* BEGIN Task material *

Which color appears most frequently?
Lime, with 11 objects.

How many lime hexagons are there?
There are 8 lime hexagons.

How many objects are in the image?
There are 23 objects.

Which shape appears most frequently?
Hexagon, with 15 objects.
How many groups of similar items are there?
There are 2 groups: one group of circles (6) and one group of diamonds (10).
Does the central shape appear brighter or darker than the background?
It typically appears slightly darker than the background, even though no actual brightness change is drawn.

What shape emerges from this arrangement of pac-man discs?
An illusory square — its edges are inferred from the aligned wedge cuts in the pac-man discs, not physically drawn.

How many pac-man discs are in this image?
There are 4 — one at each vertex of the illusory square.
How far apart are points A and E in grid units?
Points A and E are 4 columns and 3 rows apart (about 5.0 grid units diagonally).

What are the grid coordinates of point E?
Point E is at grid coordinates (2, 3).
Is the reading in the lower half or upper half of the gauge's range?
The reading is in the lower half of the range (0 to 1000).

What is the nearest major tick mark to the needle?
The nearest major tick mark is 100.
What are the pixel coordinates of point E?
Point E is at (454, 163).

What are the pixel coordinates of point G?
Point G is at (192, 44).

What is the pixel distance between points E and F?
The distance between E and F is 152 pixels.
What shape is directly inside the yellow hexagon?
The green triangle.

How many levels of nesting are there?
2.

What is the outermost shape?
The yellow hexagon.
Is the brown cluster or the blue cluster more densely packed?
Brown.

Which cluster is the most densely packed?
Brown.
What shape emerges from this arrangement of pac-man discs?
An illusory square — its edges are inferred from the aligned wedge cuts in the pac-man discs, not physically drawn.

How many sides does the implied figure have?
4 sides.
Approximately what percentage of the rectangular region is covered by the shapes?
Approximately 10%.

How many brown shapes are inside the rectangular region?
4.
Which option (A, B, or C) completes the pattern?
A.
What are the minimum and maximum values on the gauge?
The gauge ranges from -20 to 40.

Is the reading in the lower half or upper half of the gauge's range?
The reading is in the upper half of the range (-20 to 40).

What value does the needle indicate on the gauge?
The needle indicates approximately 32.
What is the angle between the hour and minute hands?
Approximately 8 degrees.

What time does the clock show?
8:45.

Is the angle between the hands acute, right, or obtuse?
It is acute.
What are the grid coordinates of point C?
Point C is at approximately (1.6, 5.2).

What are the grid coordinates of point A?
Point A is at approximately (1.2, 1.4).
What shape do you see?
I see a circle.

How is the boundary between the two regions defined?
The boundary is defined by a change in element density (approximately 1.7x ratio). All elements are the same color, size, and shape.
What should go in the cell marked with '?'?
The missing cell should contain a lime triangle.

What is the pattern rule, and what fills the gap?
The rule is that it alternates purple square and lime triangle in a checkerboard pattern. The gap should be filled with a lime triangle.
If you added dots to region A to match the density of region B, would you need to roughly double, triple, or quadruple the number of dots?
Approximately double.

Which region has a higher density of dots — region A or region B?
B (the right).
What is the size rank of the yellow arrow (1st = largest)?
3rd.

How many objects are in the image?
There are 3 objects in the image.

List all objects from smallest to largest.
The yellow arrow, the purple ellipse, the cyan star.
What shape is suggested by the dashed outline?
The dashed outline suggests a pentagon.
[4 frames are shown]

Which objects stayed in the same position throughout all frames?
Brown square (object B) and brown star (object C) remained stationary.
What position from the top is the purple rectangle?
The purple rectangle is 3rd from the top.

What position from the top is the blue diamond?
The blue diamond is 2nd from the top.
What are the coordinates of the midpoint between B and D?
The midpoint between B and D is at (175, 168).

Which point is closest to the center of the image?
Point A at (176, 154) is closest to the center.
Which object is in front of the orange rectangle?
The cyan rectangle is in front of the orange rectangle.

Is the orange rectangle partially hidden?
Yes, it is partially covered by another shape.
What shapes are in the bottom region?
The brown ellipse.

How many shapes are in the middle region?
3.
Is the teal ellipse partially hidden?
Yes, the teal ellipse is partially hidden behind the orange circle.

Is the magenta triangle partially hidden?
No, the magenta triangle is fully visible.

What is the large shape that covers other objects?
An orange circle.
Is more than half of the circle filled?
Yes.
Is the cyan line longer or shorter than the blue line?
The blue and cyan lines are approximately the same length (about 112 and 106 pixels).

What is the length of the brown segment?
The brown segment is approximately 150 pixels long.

* END Task material *

Extract all of the data above and output it character for character.

Which color appears most frequently?
Lime, with 11 objects.

How many lime hexagons are there?
There are 8 lime hexagons.

How many objects are in the image?
There are 23 objects.

Which shape appears most frequently?
Hexagon, with 15 objects.
How many groups of similar items are there?
There are 2 groups: one group of circles (6) and one group of diamonds (10).
Does the central shape appear brighter or darker than the background?
It typically appears slightly darker than the background, even though no actual brightness change is drawn.

What shape emerges from this arrangement of pac-man discs?
An illusory square — its edges are inferred from the aligned wedge cuts in the pac-man discs, not physically drawn.

How many pac-man discs are in this image?
There are 4 — one at each vertex of the illusory square.
How far apart are points A and E in grid units?
Points A and E are 4 columns and 3 rows apart (about 5.0 grid units diagonally).

What are the grid coordinates of point E?
Point E is at grid coordinates (2, 3).
Is the reading in the lower half or upper half of the gauge's range?
The reading is in the lower half of the range (0 to 1000).

What is the nearest major tick mark to the needle?
The nearest major tick mark is 100.
What are the pixel coordinates of point E?
Point E is at (454, 163).

What are the pixel coordinates of point G?
Point G is at (192, 44).

What is the pixel distance between points E and F?
The distance between E and F is 152 pixels.
What shape is directly inside the yellow hexagon?
The green triangle.

How many levels of nesting are there?
2.

What is the outermost shape?
The yellow hexagon.
Is the brown cluster or the blue cluster more densely packed?
Brown.

Which cluster is the most densely packed?
Brown.
What shape emerges from this arrangement of pac-man discs?
An illusory square — its edges are inferred from the aligned wedge cuts in the pac-man discs, not physically drawn.

How many sides does the implied figure have?
4 sides.
Approximately what percentage of the rectangular region is covered by the shapes?
Approximately 10%.

How many brown shapes are inside the rectangular region?
4.
Which option (A, B, or C) completes the pattern?
A.
What are the minimum and maximum values on the gauge?
The gauge ranges from -20 to 40.

Is the reading in the lower half or upper half of the gauge's range?
The reading is in the upper half of the range (-20 to 40).

What value does the needle indicate on the gauge?
The needle indicates approximately 32.
What is the angle between the hour and minute hands?
Approximately 8 degrees.

What time does the clock show?
8:45.

Is the angle between the hands acute, right, or obtuse?
It is acute.
What are the grid coordinates of point C?
Point C is at approximately (1.6, 5.2).

What are the grid coordinates of point A?
Point A is at approximately (1.2, 1.4).
What shape do you see?
I see a circle.

How is the boundary between the two regions defined?
The boundary is defined by a change in element density (approximately 1.7x ratio). All elements are the same color, size, and shape.
What should go in the cell marked with '?'?
The missing cell should contain a lime triangle.

What is the pattern rule, and what fills the gap?
The rule is that it alternates purple square and lime triangle in a checkerboard pattern. The gap should be filled with a lime triangle.
If you added dots to region A to match the density of region B, would you need to roughly double, triple, or quadruple the number of dots?
Approximately double.

Which region has a higher density of dots — region A or region B?
B (the right).
What is the size rank of the yellow arrow (1st = largest)?
3rd.

How many objects are in the image?
There are 3 objects in the image.

List all objects from smallest to largest.
The yellow arrow, the purple ellipse, the cyan star.
What shape is suggested by the dashed outline?
The dashed outline suggests a pentagon.
[4 frames are shown]

Which objects stayed in the same position throughout all frames?
Brown square (object B) and brown star (object C) remained stationary.
What position from the top is the purple rectangle?
The purple rectangle is 3rd from the top.

What position from the top is the blue diamond?
The blue diamond is 2nd from the top.
What are the coordinates of the midpoint between B and D?
The midpoint between B and D is at (175, 168).

Which point is closest to the center of the image?
Point A at (176, 154) is closest to the center.
Which object is in front of the orange rectangle?
The cyan rectangle is in front of the orange rectangle.

Is the orange rectangle partially hidden?
Yes, it is partially covered by another shape.
What shapes are in the bottom region?
The brown ellipse.

How many shapes are in the middle region?
3.
Is the teal ellipse partially hidden?
Yes, the teal ellipse is partially hidden behind the orange circle.

Is the magenta triangle partially hidden?
No, the magenta triangle is fully visible.

What is the large shape that covers other objects?
An orange circle.
Is more than half of the circle filled?
Yes.
Is the cyan line longer or shorter than the blue line?
The blue and cyan lines are approximately the same length (about 112 and 106 pixels).

What is the length of the brown segment?
The brown segment is approximately 150 pixels long.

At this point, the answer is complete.